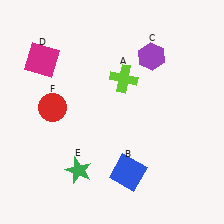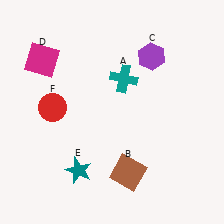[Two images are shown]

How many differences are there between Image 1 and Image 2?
There are 3 differences between the two images.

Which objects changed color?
A changed from lime to teal. B changed from blue to brown. E changed from green to teal.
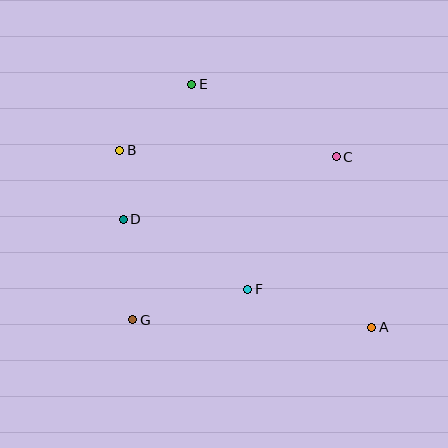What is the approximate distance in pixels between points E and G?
The distance between E and G is approximately 243 pixels.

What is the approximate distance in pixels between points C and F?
The distance between C and F is approximately 159 pixels.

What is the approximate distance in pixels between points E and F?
The distance between E and F is approximately 213 pixels.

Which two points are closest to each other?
Points B and D are closest to each other.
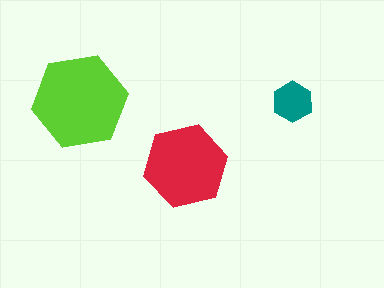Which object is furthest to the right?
The teal hexagon is rightmost.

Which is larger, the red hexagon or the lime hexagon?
The lime one.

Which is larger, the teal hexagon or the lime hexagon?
The lime one.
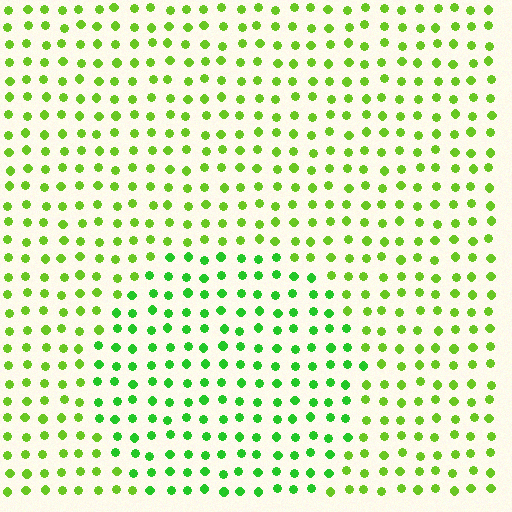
****************************************
_Task to complete_
Leaving all pictures aside, quote each record exactly.

_Full response_
[Two images are shown]

How many differences are there between Image 1 and Image 2?
There are 3 differences between the two images.

Which objects changed color?
A changed from lime to teal. B changed from blue to brown. E changed from green to teal.
What is the approximate distance in pixels between points E and G?
The distance between E and G is approximately 243 pixels.

What is the approximate distance in pixels between points C and F?
The distance between C and F is approximately 159 pixels.

What is the approximate distance in pixels between points E and F?
The distance between E and F is approximately 213 pixels.

Which two points are closest to each other?
Points B and D are closest to each other.
Which object is furthest to the right?
The teal hexagon is rightmost.

Which is larger, the red hexagon or the lime hexagon?
The lime one.

Which is larger, the teal hexagon or the lime hexagon?
The lime one.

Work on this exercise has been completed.